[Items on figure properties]
·····
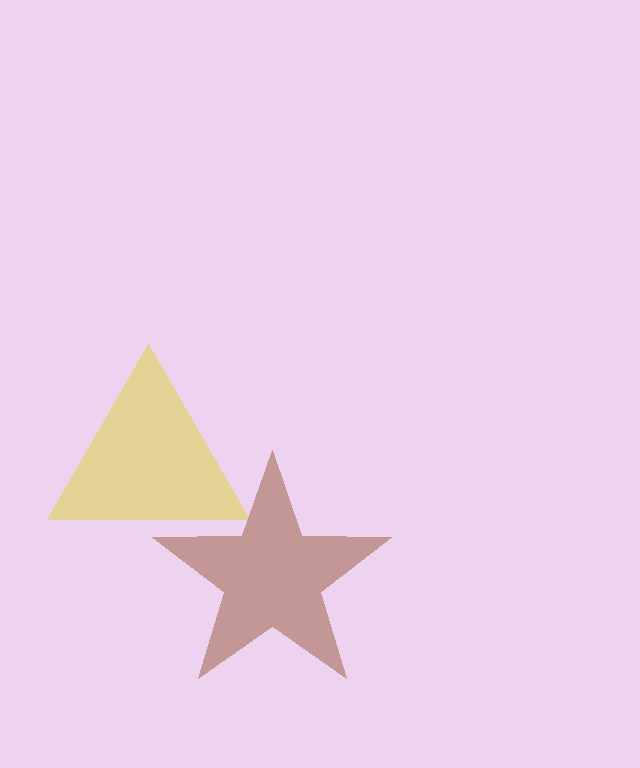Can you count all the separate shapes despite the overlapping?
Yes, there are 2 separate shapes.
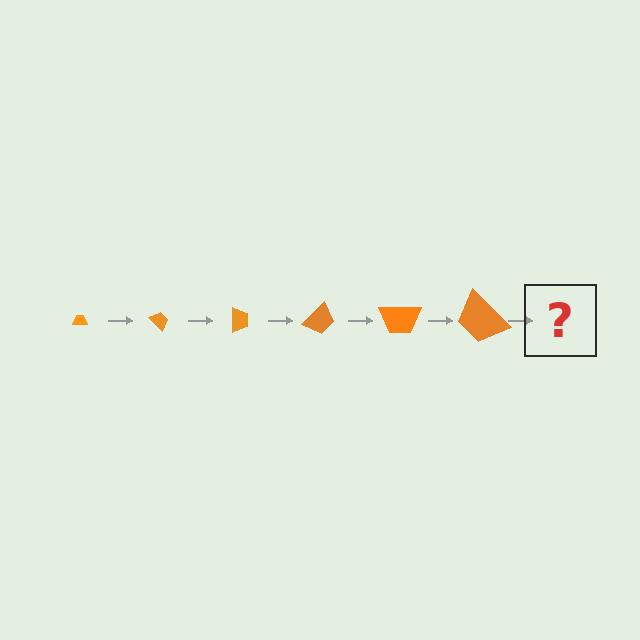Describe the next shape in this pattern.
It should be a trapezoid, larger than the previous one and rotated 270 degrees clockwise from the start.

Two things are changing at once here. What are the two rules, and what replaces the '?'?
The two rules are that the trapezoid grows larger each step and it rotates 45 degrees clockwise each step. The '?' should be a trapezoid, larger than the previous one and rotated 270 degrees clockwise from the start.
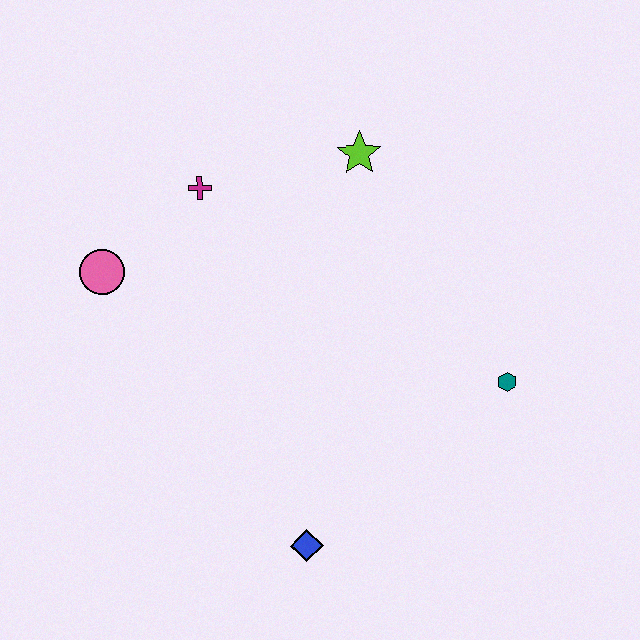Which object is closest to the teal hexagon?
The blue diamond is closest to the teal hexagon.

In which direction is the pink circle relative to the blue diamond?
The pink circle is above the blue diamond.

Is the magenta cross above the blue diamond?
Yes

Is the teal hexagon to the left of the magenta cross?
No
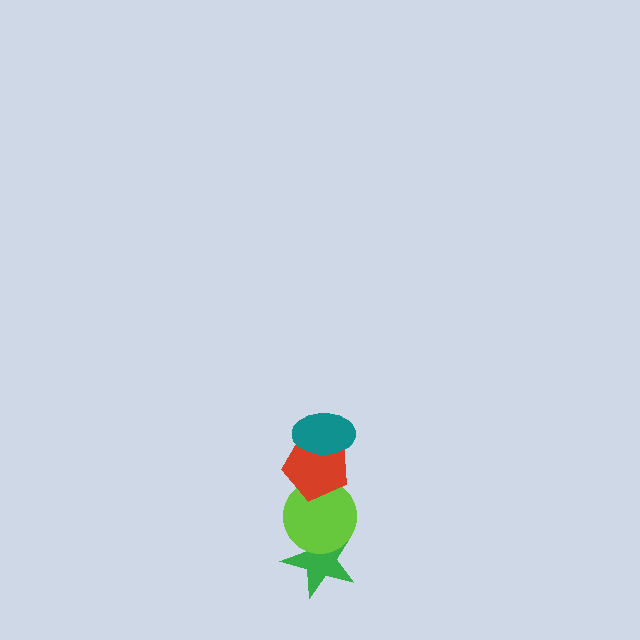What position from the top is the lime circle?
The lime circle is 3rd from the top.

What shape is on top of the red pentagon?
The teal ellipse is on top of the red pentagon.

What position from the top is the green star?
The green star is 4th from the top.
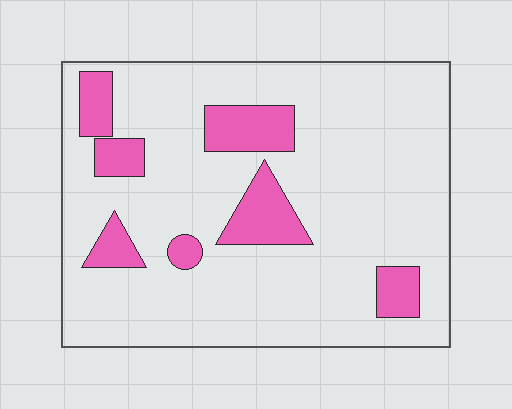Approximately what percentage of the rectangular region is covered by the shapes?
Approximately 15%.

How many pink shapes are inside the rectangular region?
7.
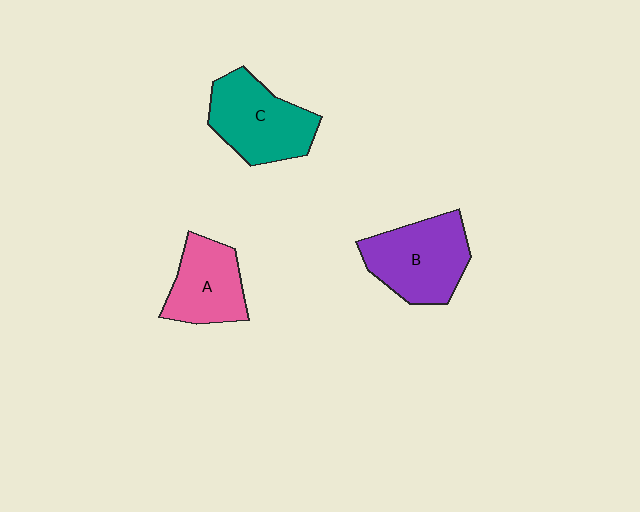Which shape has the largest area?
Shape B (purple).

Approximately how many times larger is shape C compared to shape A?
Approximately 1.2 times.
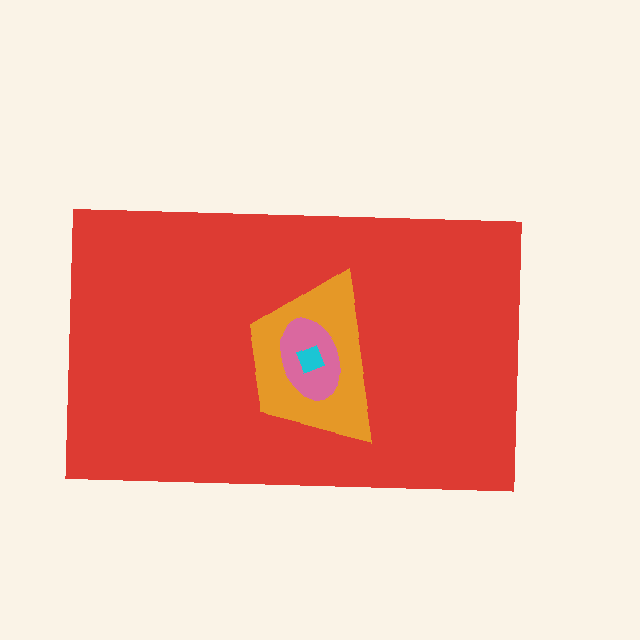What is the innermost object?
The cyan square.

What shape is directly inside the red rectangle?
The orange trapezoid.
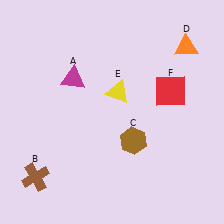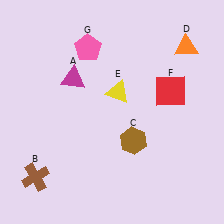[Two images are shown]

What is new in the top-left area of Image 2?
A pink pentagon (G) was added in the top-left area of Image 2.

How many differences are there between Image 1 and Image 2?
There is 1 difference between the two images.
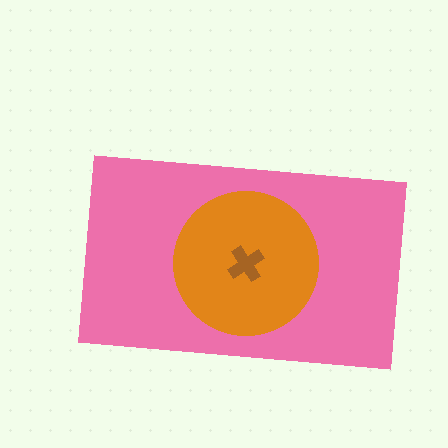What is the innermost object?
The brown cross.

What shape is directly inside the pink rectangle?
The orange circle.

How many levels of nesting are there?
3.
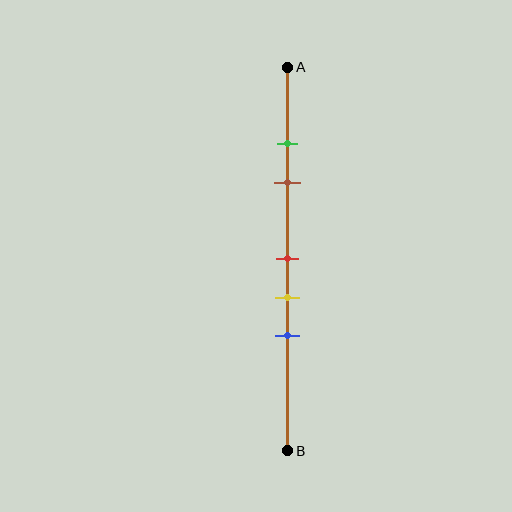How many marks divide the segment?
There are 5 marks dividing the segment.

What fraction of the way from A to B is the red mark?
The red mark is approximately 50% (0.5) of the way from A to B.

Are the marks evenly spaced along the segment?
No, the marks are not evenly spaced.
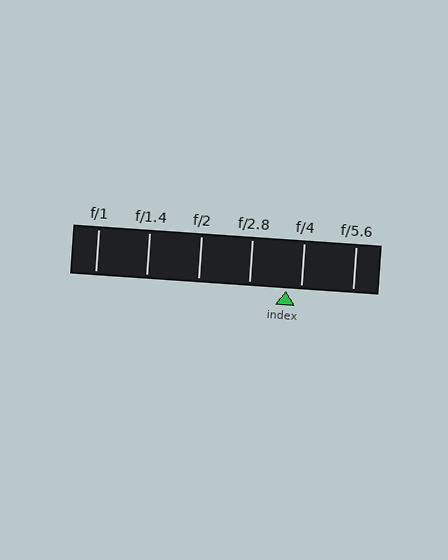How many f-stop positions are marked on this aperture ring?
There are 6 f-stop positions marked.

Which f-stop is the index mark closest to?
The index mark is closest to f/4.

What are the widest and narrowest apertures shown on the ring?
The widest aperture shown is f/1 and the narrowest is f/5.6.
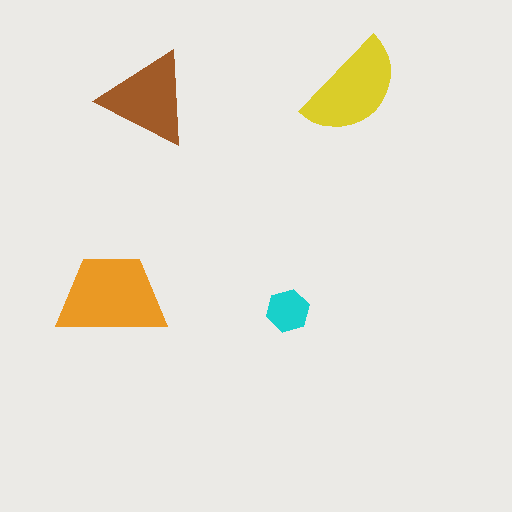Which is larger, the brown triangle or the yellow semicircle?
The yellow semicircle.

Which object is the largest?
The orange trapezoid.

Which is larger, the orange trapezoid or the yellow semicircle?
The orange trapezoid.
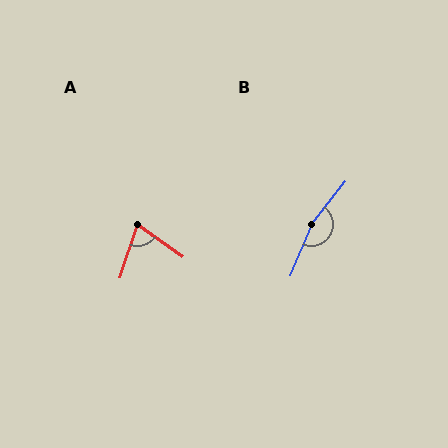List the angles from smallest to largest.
·····
■ To be done
Extract, word for word, each line from the one that contains "How many f-stop" through the final line of the data above. Leave the pictures out.

■ Task result
How many f-stop positions are marked on this aperture ring?
There are 6 f-stop positions marked.

Which f-stop is the index mark closest to?
The index mark is closest to f/4.

What are the widest and narrowest apertures shown on the ring?
The widest aperture shown is f/1 and the narrowest is f/5.6.
Which is larger, the brown triangle or the yellow semicircle?
The yellow semicircle.

Which object is the largest?
The orange trapezoid.

Which is larger, the orange trapezoid or the yellow semicircle?
The orange trapezoid.
List the angles from smallest to largest.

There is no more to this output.